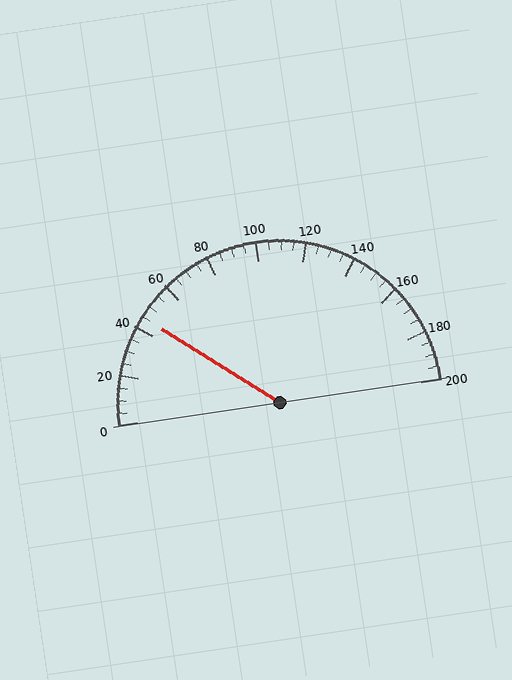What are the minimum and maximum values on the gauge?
The gauge ranges from 0 to 200.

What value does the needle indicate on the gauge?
The needle indicates approximately 45.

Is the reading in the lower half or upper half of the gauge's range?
The reading is in the lower half of the range (0 to 200).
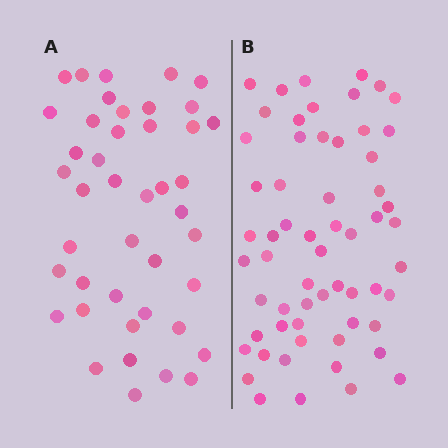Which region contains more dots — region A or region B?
Region B (the right region) has more dots.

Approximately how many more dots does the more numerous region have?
Region B has approximately 15 more dots than region A.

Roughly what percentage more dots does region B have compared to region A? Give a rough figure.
About 40% more.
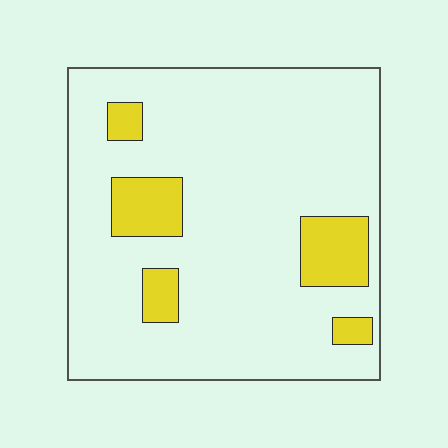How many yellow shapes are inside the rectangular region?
5.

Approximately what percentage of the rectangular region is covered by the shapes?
Approximately 15%.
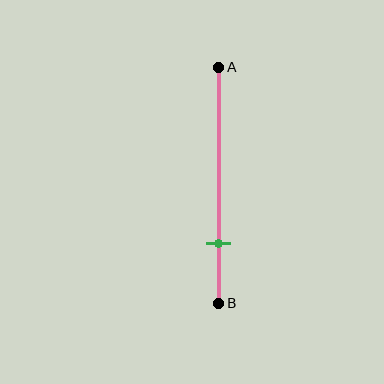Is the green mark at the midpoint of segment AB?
No, the mark is at about 75% from A, not at the 50% midpoint.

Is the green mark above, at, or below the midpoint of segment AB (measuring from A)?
The green mark is below the midpoint of segment AB.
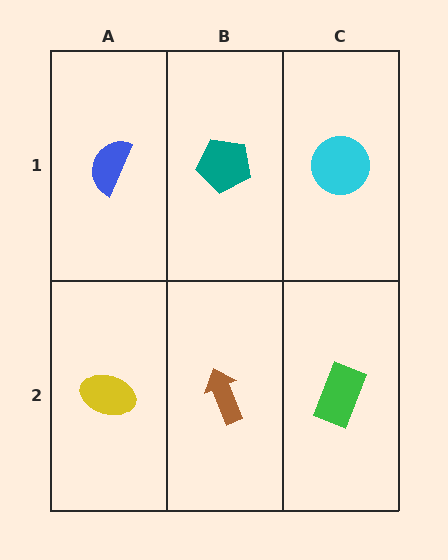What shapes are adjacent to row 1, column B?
● ● ● ● ● ● ●
> [WHAT THIS TASK INVOLVES]:
Please repeat every record above exactly, leaving the pictures out.

> [WRITTEN ANSWER]:
What are the minimum and maximum values on the gauge?
The gauge ranges from 0 to 200.

What value does the needle indicate on the gauge?
The needle indicates approximately 45.

Is the reading in the lower half or upper half of the gauge's range?
The reading is in the lower half of the range (0 to 200).
Which region contains more dots — region A or region B?
Region B (the right region) has more dots.

Approximately how many more dots does the more numerous region have?
Region B has approximately 15 more dots than region A.

Roughly what percentage more dots does region B have compared to region A? Give a rough figure.
About 40% more.
How many yellow shapes are inside the rectangular region?
5.

Approximately what percentage of the rectangular region is covered by the shapes?
Approximately 15%.
Is the green mark at the midpoint of segment AB?
No, the mark is at about 75% from A, not at the 50% midpoint.

Is the green mark above, at, or below the midpoint of segment AB (measuring from A)?
The green mark is below the midpoint of segment AB.
What shapes are adjacent to row 1, column B?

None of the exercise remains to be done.